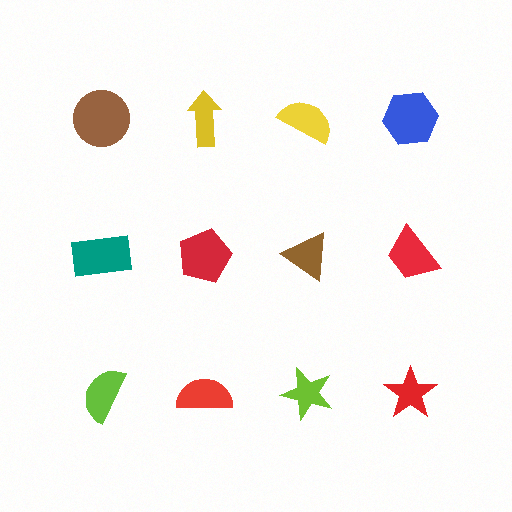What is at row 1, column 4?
A blue hexagon.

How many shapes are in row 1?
4 shapes.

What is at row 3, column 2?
A red semicircle.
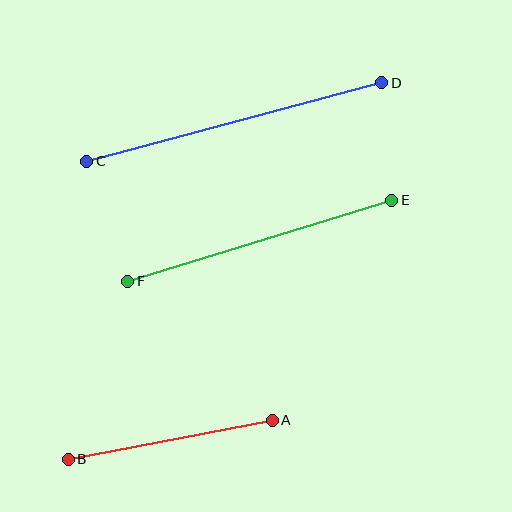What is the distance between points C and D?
The distance is approximately 305 pixels.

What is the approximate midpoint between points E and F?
The midpoint is at approximately (260, 241) pixels.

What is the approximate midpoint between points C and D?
The midpoint is at approximately (234, 122) pixels.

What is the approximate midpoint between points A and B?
The midpoint is at approximately (170, 440) pixels.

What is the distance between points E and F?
The distance is approximately 276 pixels.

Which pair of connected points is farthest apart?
Points C and D are farthest apart.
##############################
**Work to complete**
Omit each picture, then return all of the listing exactly as it stands.

**Output**
What is at row 1, column 4?
A blue hexagon.

How many shapes are in row 1?
4 shapes.

What is at row 3, column 2?
A red semicircle.
What is the distance between points C and D?
The distance is approximately 305 pixels.

What is the approximate midpoint between points E and F?
The midpoint is at approximately (260, 241) pixels.

What is the approximate midpoint between points C and D?
The midpoint is at approximately (234, 122) pixels.

What is the approximate midpoint between points A and B?
The midpoint is at approximately (170, 440) pixels.

What is the distance between points E and F?
The distance is approximately 276 pixels.

Which pair of connected points is farthest apart?
Points C and D are farthest apart.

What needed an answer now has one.